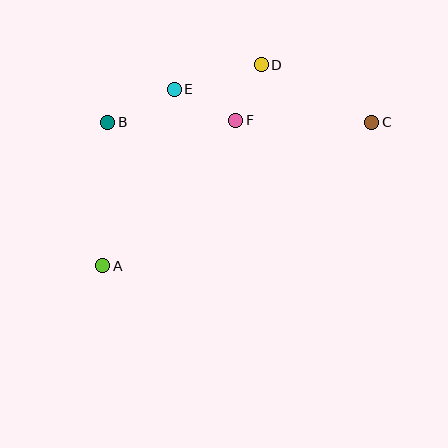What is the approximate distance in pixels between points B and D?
The distance between B and D is approximately 164 pixels.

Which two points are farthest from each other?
Points A and C are farthest from each other.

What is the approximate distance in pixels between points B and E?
The distance between B and E is approximately 74 pixels.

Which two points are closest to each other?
Points D and F are closest to each other.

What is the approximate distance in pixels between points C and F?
The distance between C and F is approximately 136 pixels.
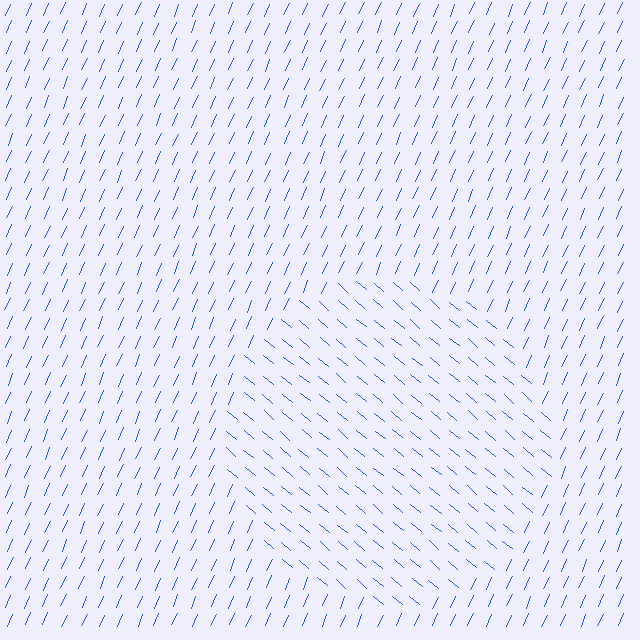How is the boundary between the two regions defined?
The boundary is defined purely by a change in line orientation (approximately 74 degrees difference). All lines are the same color and thickness.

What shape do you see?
I see a circle.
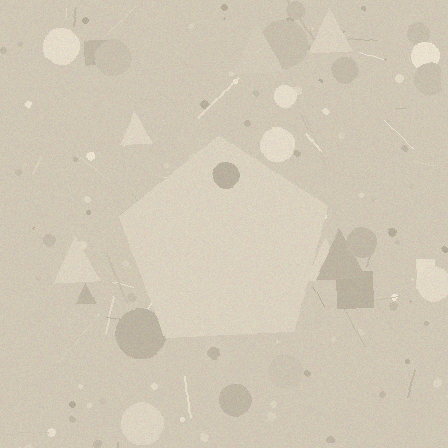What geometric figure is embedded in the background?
A pentagon is embedded in the background.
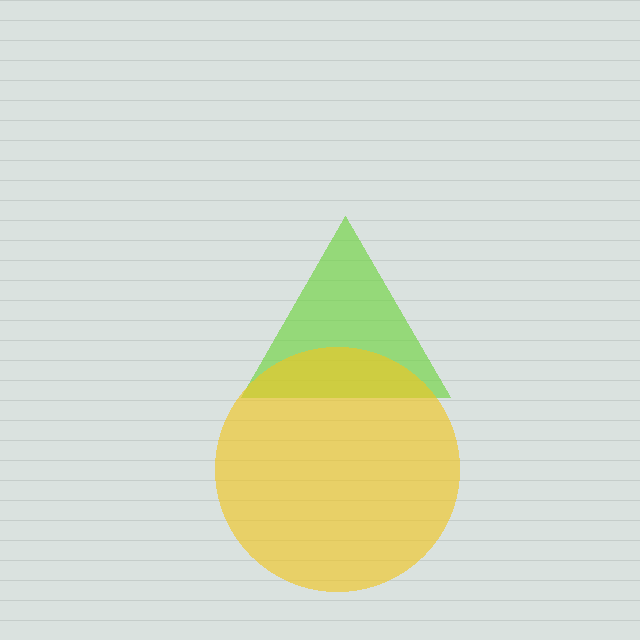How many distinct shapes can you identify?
There are 2 distinct shapes: a lime triangle, a yellow circle.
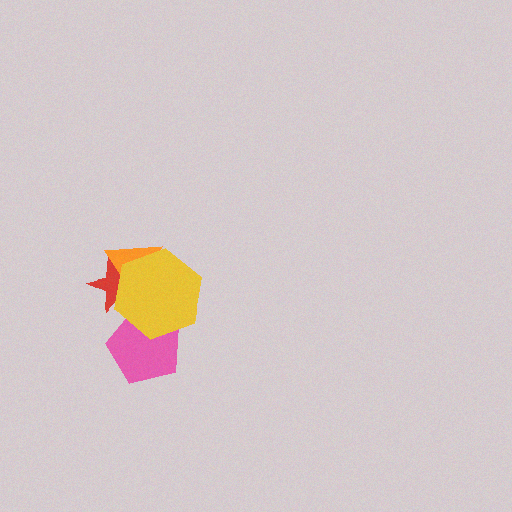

Task brief:
Take the line that contains "What shape do you see?" and every line after it up to the end of the records above, and restate them exactly, without the pictures.

Answer for the task:
What shape do you see?
I see a circle.
What geometric figure is embedded in the background?
A pentagon is embedded in the background.
How many distinct shapes can you identify?
There are 2 distinct shapes: a lime triangle, a yellow circle.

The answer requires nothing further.